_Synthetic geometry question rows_
####

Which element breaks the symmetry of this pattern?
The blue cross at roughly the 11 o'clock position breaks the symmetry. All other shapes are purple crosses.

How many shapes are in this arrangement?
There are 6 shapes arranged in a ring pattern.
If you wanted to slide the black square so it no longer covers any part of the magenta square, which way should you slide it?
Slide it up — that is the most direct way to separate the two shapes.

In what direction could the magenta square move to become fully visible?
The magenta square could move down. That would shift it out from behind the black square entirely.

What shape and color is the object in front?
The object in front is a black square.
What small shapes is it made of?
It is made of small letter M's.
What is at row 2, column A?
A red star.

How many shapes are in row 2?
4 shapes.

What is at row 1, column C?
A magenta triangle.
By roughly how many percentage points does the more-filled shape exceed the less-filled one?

####

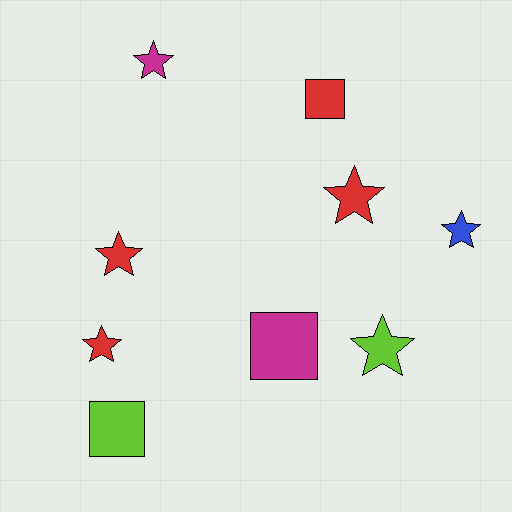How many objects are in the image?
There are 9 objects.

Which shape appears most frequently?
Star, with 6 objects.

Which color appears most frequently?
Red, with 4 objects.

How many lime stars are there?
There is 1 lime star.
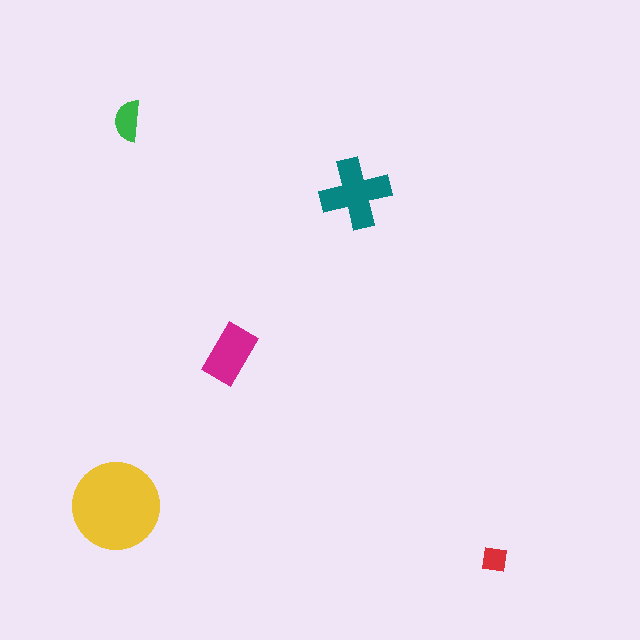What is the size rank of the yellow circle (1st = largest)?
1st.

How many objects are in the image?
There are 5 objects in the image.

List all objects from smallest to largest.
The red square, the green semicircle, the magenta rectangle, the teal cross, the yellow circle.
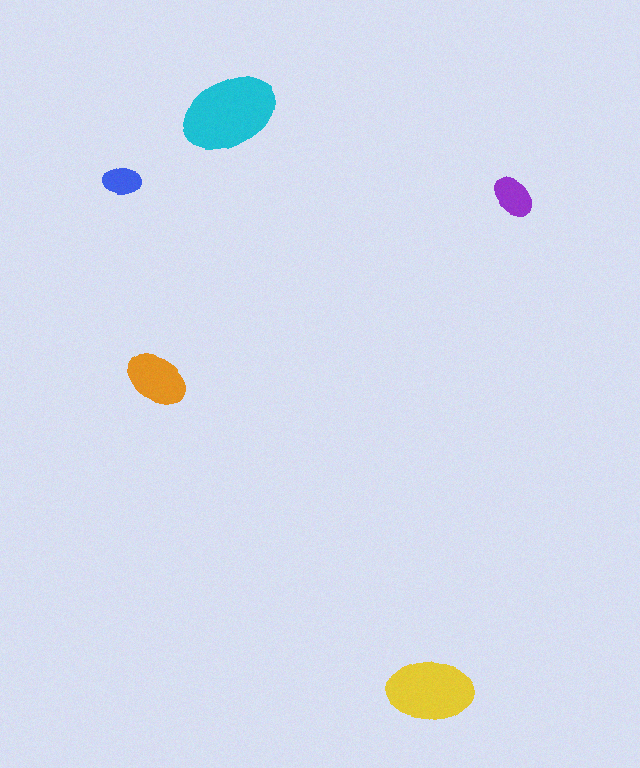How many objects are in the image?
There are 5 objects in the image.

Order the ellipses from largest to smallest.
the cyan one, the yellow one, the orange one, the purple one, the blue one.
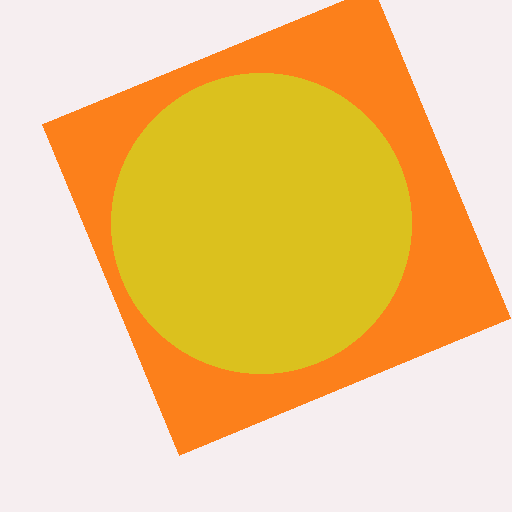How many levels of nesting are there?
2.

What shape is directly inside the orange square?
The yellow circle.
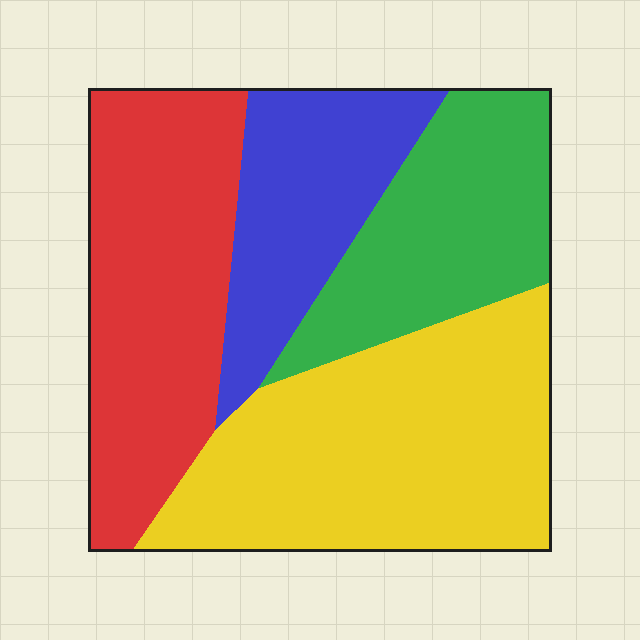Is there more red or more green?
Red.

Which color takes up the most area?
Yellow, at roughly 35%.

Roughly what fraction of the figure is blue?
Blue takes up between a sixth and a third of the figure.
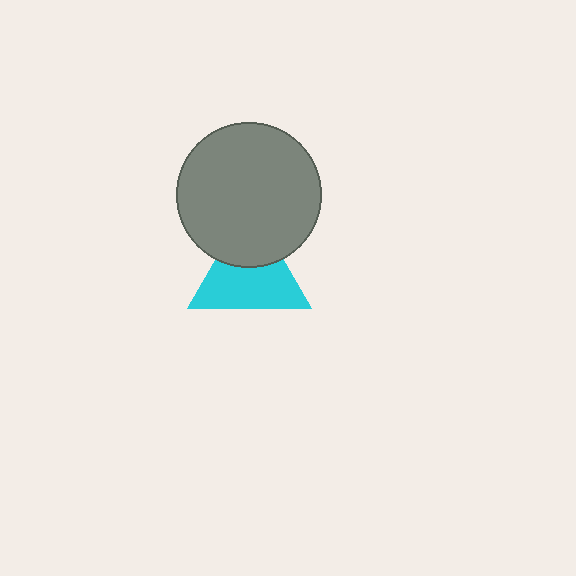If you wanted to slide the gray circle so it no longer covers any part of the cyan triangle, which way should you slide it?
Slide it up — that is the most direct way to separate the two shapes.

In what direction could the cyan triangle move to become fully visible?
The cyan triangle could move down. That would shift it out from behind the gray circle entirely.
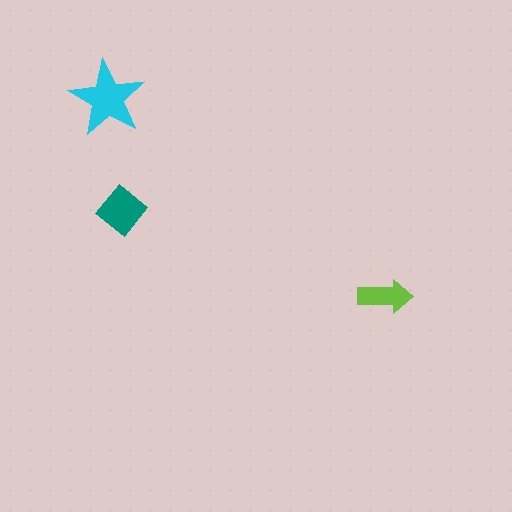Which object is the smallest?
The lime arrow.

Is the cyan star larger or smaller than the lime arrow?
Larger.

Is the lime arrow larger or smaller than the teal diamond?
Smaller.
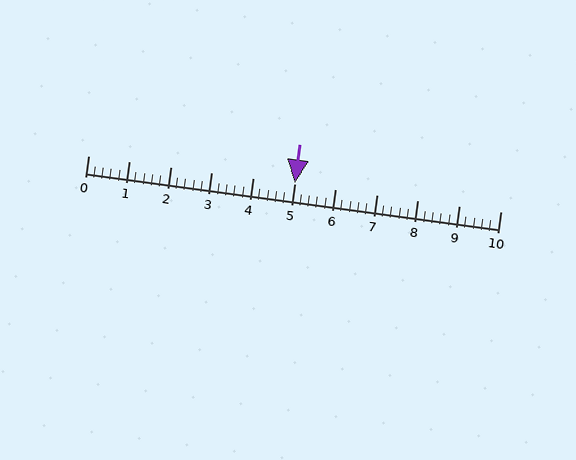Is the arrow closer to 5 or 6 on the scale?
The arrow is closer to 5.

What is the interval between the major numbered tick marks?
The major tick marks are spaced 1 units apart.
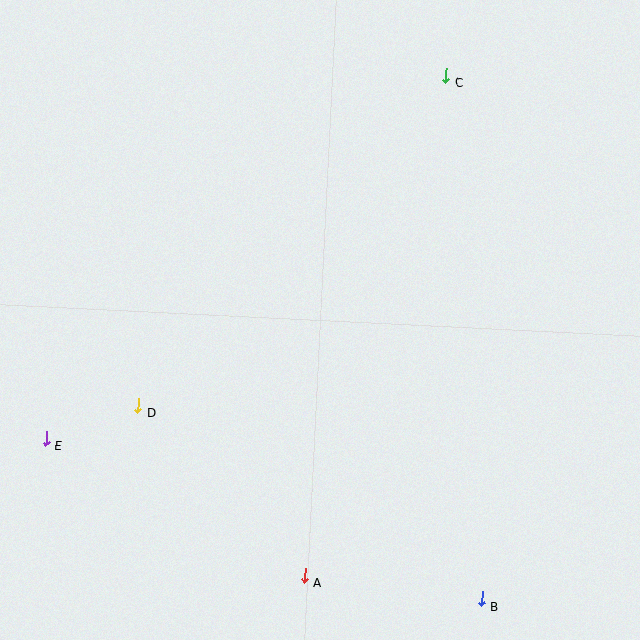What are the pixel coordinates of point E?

####

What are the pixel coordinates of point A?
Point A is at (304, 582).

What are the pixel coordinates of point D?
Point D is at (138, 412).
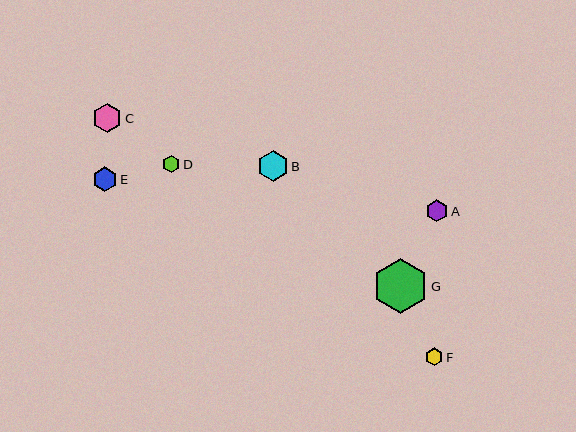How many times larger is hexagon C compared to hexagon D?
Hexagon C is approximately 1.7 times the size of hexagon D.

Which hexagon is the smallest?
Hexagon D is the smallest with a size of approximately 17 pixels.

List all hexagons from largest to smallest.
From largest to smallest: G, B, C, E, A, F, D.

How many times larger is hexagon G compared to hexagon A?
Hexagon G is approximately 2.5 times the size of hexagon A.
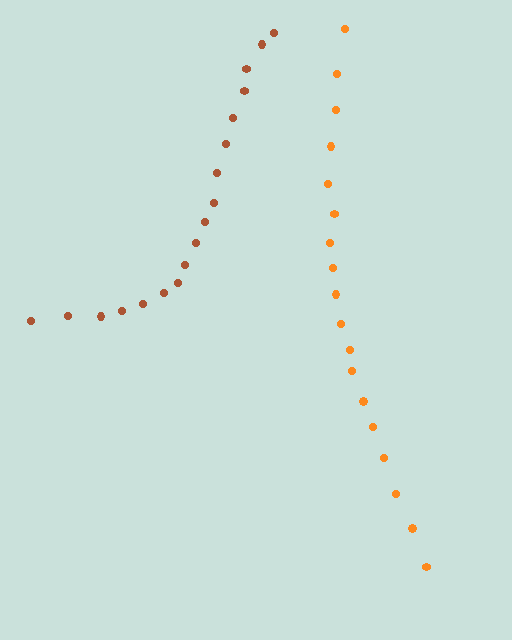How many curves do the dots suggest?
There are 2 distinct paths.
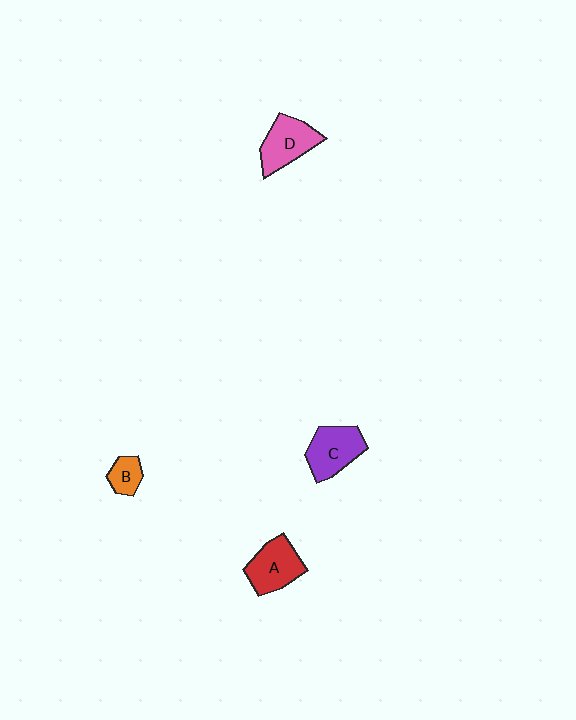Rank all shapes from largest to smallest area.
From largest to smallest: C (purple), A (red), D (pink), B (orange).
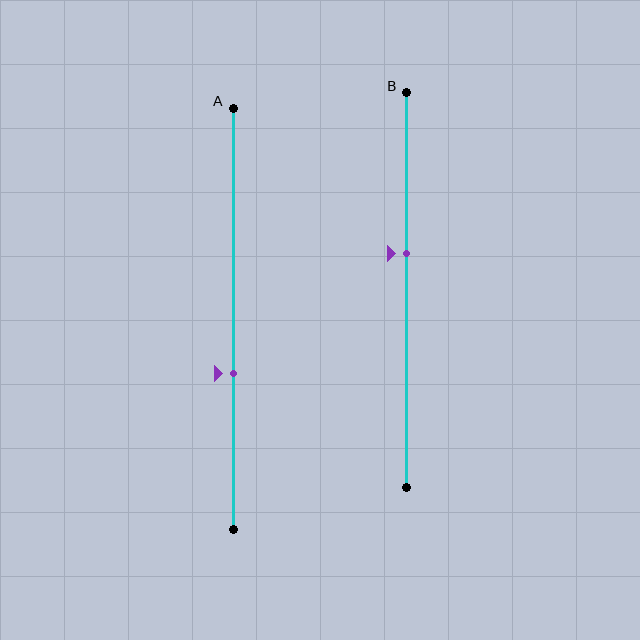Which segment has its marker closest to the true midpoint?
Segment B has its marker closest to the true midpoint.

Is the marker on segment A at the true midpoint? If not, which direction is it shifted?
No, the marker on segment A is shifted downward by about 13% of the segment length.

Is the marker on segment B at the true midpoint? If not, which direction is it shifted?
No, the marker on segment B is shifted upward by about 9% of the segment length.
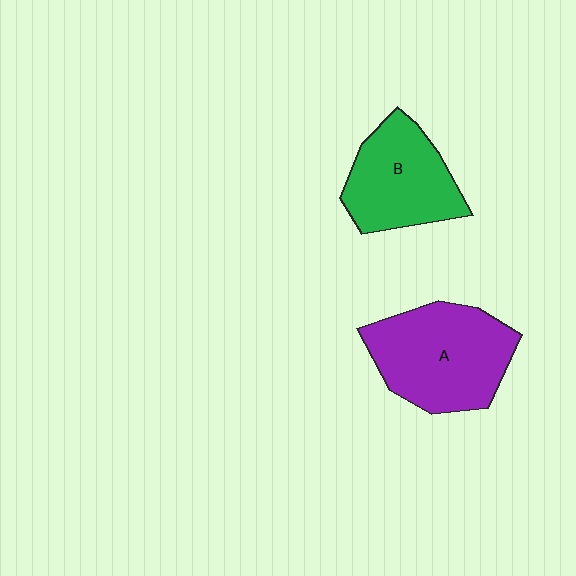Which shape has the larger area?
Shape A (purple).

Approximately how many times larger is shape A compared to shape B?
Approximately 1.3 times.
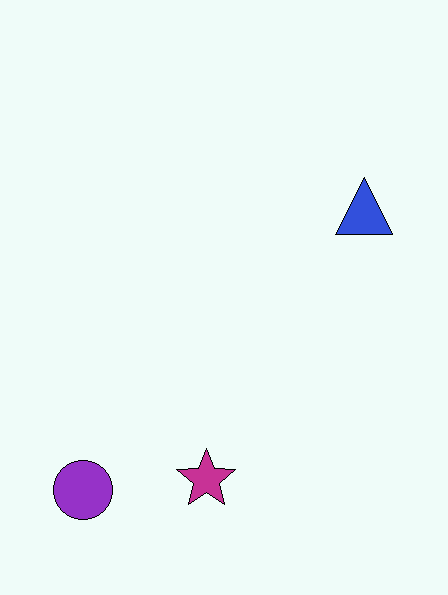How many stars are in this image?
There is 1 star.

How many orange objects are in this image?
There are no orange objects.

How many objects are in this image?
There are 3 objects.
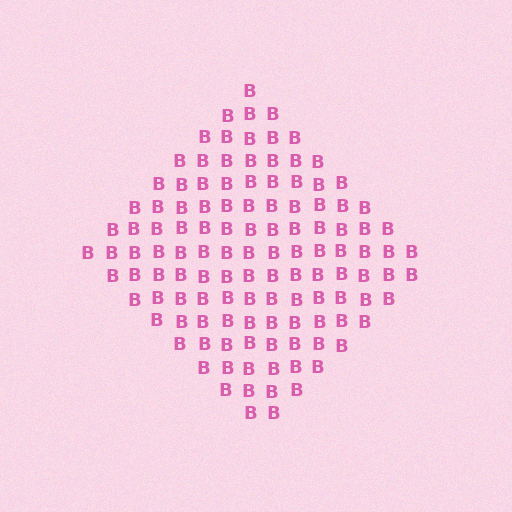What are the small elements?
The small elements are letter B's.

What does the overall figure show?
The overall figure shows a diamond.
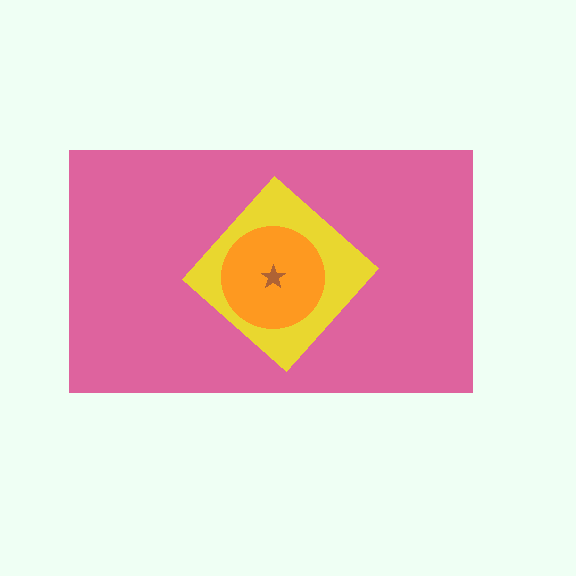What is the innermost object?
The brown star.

####

Extract the lines of the preceding material that run from the line with "What is at row 1, column C?" through the line with "By roughly how", inclusive, reproducing them exactly and adding nothing.

What is at row 1, column C?
A magenta triangle.
By roughly how many percentage points does the more-filled shape exceed the less-filled one?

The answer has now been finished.